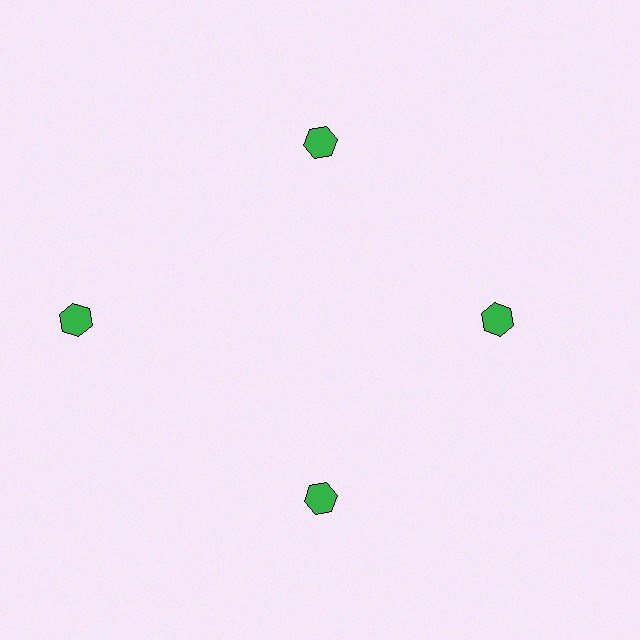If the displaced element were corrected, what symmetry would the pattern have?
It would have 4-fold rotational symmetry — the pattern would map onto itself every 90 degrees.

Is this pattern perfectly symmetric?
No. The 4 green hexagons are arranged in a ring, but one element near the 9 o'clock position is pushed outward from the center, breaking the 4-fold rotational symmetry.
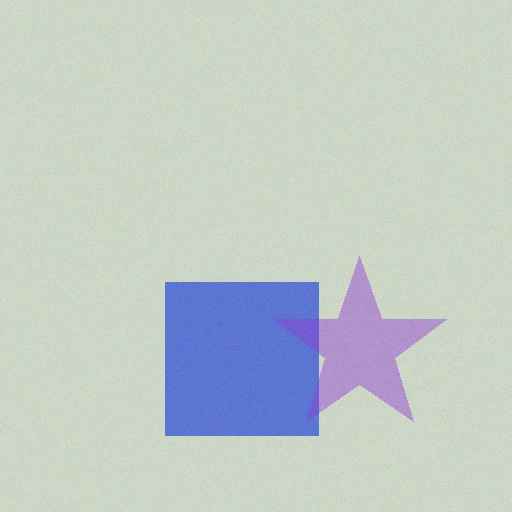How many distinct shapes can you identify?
--
Copy out exactly the lines from the one with "Is this pattern perfectly symmetric?" through the end of the listing, both ends included, omitting any picture.

Is this pattern perfectly symmetric?
No. The 4 green hexagons are arranged in a ring, but one element near the 9 o'clock position is pushed outward from the center, breaking the 4-fold rotational symmetry.
How many distinct shapes can you identify?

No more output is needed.